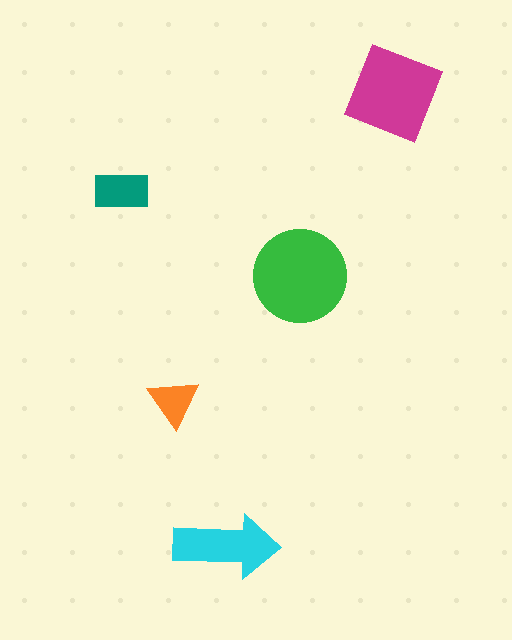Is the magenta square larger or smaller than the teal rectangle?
Larger.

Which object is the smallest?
The orange triangle.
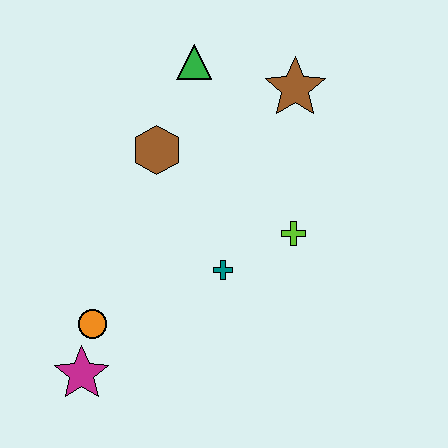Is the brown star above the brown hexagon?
Yes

§ §

STATED PROBLEM => Quote the preceding records in their entirety, excluding every picture.

TASK RESPONSE =>
Is the magenta square larger or smaller than the teal rectangle?
Larger.

Which object is the smallest?
The orange triangle.
Is the brown star above the brown hexagon?
Yes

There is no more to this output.